_Short exercise:_ Please quote exactly the lines below from the line containing "What are the grid coordinates of point G?" to the line containing "What are the grid coordinates of point A?", both lines included, and nothing else.
--- Extracted material ---
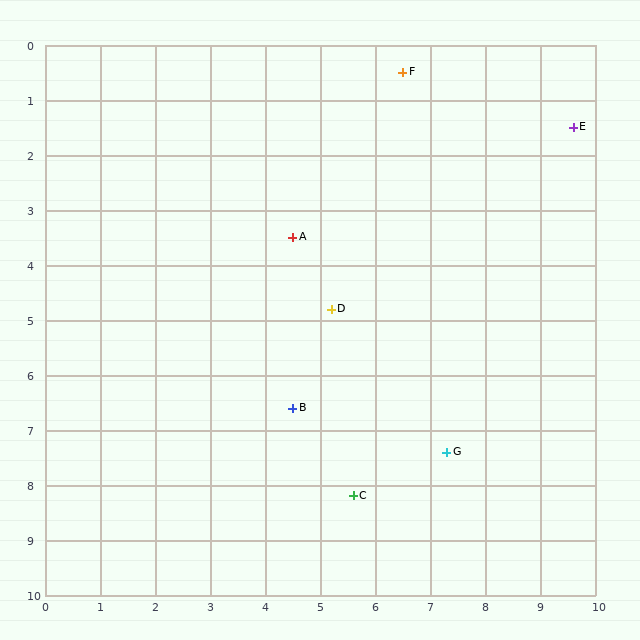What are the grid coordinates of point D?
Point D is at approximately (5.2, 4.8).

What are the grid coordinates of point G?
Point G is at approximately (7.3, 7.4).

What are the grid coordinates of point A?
---
--- Extracted material ---
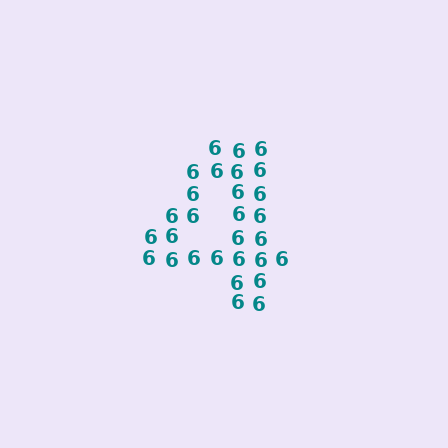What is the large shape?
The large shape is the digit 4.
---
_Written solution:_
What are the grid coordinates of point G?
Point G is at approximately (7.3, 7.4).

What are the grid coordinates of point A?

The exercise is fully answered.